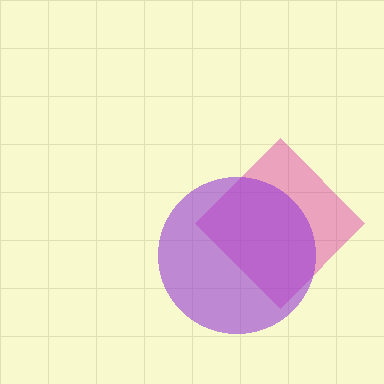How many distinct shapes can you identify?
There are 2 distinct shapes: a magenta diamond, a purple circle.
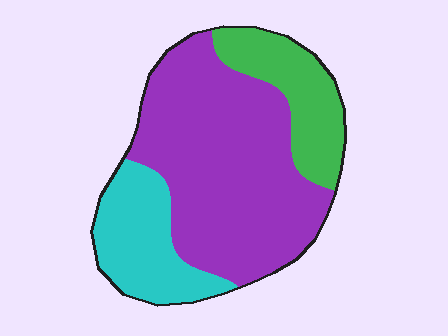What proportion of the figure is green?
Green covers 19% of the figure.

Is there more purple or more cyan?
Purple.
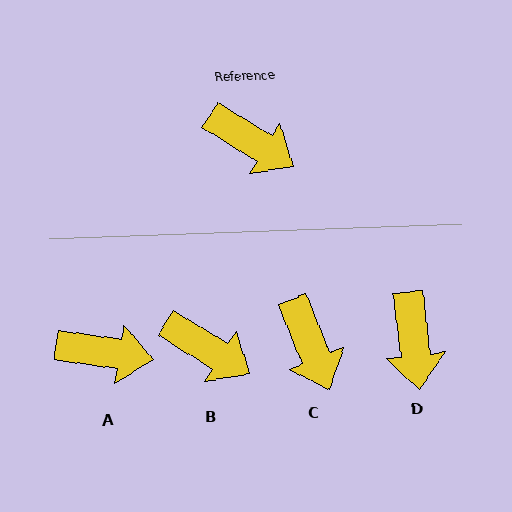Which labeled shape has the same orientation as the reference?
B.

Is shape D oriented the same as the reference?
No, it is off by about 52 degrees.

****

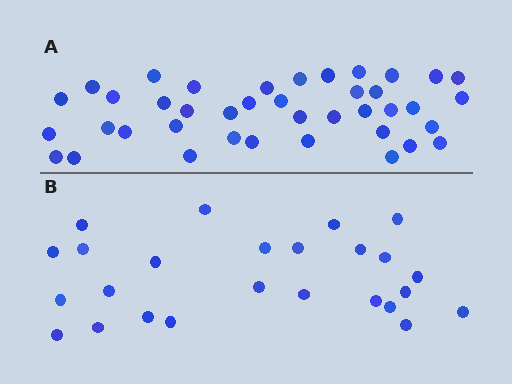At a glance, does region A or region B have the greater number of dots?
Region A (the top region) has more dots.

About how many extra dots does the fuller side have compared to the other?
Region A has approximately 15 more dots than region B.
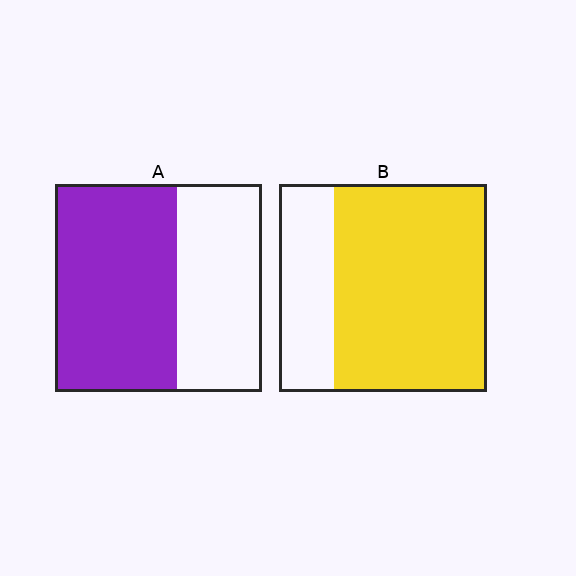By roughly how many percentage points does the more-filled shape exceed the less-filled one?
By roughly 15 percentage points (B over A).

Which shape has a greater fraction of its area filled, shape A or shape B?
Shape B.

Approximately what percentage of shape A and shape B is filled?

****

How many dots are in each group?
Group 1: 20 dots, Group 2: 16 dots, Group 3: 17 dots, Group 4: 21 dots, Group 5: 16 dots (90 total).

****

Using the data above, copy exactly the lines from the one containing "By roughly how" to the one containing "Approximately what percentage", inclusive. Exclude the pictures.

**RESPONSE:**
By roughly how many percentage points does the more-filled shape exceed the less-filled one?
By roughly 15 percentage points (B over A).

Which shape has a greater fraction of its area filled, shape A or shape B?
Shape B.

Approximately what percentage of shape A and shape B is filled?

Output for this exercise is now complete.